*Work to be completed:*
What follows is a set of records; restate each one word for word and drop the pictures.

(Entries about simple shapes)
[start]

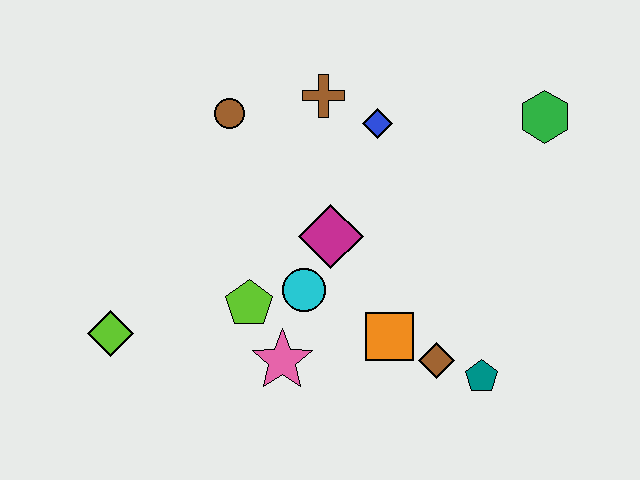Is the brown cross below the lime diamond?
No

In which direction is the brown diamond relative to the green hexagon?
The brown diamond is below the green hexagon.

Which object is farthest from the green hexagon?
The lime diamond is farthest from the green hexagon.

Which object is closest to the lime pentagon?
The cyan circle is closest to the lime pentagon.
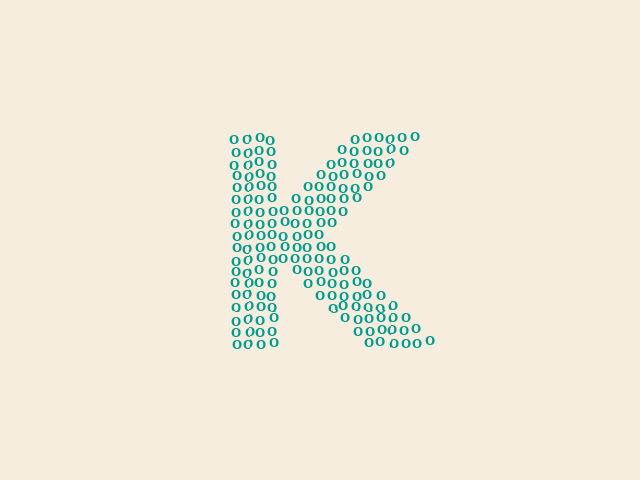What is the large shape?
The large shape is the letter K.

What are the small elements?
The small elements are letter O's.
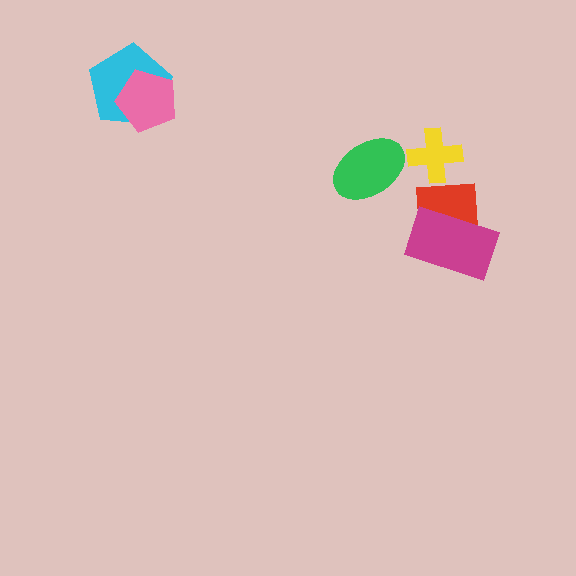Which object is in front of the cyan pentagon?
The pink pentagon is in front of the cyan pentagon.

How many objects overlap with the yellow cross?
0 objects overlap with the yellow cross.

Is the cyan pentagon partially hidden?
Yes, it is partially covered by another shape.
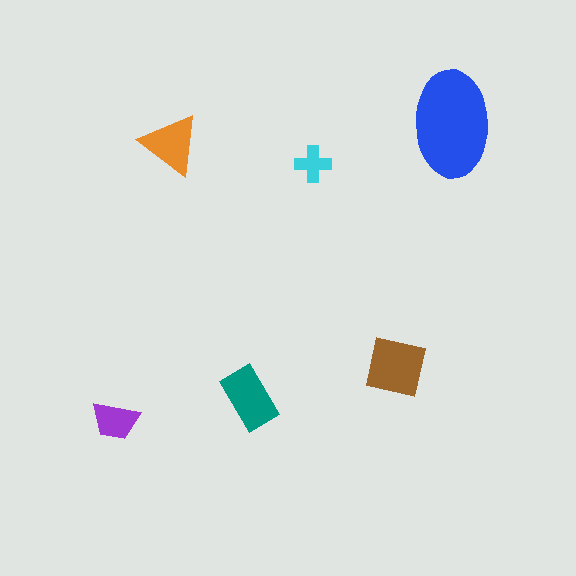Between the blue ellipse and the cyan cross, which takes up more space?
The blue ellipse.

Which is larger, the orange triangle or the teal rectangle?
The teal rectangle.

[end]

*Expected output:*
Is the brown cross below the lime diamond?
No

In which direction is the brown diamond relative to the green hexagon?
The brown diamond is below the green hexagon.

Which object is farthest from the green hexagon?
The lime diamond is farthest from the green hexagon.

Which object is closest to the lime pentagon?
The cyan circle is closest to the lime pentagon.
What is the large shape?
The large shape is the letter K.

What are the small elements?
The small elements are letter O's.
Which object is in front of the cyan pentagon?
The pink pentagon is in front of the cyan pentagon.

How many objects overlap with the yellow cross?
0 objects overlap with the yellow cross.

Is the cyan pentagon partially hidden?
Yes, it is partially covered by another shape.
Between the blue ellipse and the cyan cross, which takes up more space?
The blue ellipse.

Which is larger, the orange triangle or the teal rectangle?
The teal rectangle.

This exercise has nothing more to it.